● THE TASK
Set down each entry exactly as given; pictures should not appear in the copy.
::: SUPPLIED DATA :::
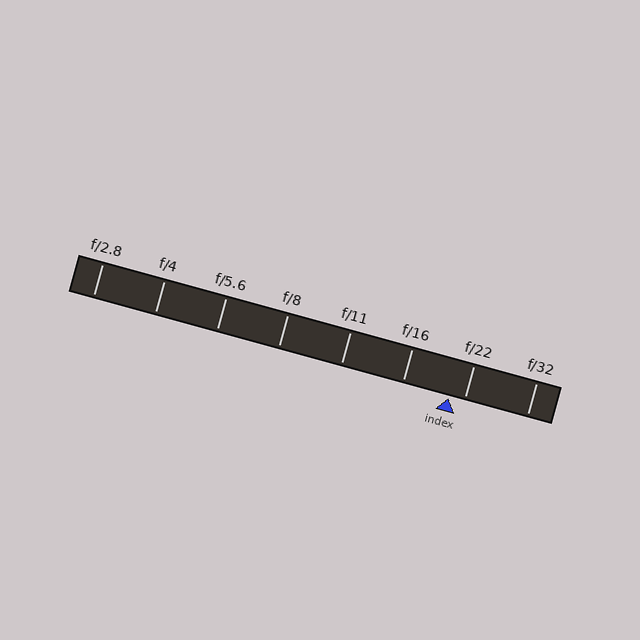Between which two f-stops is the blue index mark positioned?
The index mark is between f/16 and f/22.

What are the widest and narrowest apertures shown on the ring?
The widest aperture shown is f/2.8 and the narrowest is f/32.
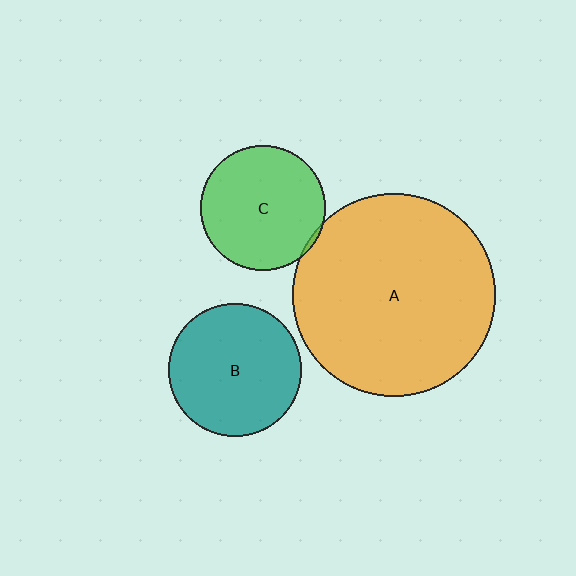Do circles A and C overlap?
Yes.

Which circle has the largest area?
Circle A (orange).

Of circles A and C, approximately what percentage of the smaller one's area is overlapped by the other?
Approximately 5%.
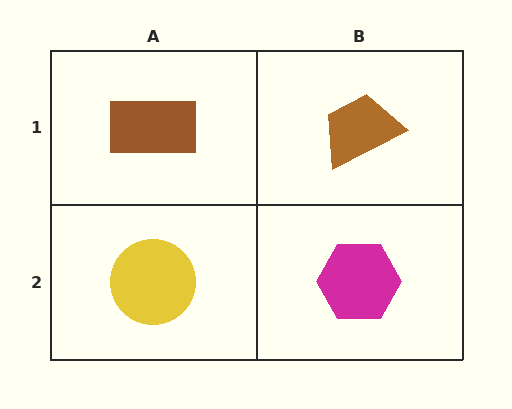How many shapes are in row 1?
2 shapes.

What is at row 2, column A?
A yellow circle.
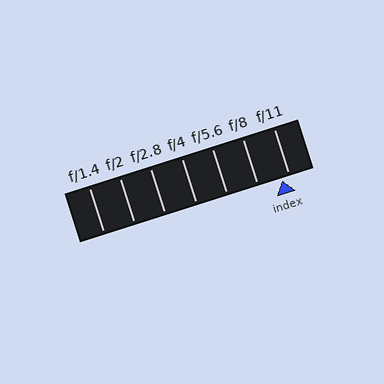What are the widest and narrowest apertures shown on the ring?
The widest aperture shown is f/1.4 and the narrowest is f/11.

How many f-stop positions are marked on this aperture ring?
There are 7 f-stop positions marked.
:::
● PROBLEM SOLUTION
Between which two f-stops is the blue index mark positioned?
The index mark is between f/16 and f/22.

What are the widest and narrowest apertures shown on the ring?
The widest aperture shown is f/2.8 and the narrowest is f/32.
Do circles A and C overlap?
Yes.

Which circle has the largest area?
Circle A (orange).

Of circles A and C, approximately what percentage of the smaller one's area is overlapped by the other?
Approximately 5%.
How many shapes are in row 1?
2 shapes.

What is at row 2, column A?
A yellow circle.
What are the widest and narrowest apertures shown on the ring?
The widest aperture shown is f/1.4 and the narrowest is f/11.

How many f-stop positions are marked on this aperture ring?
There are 7 f-stop positions marked.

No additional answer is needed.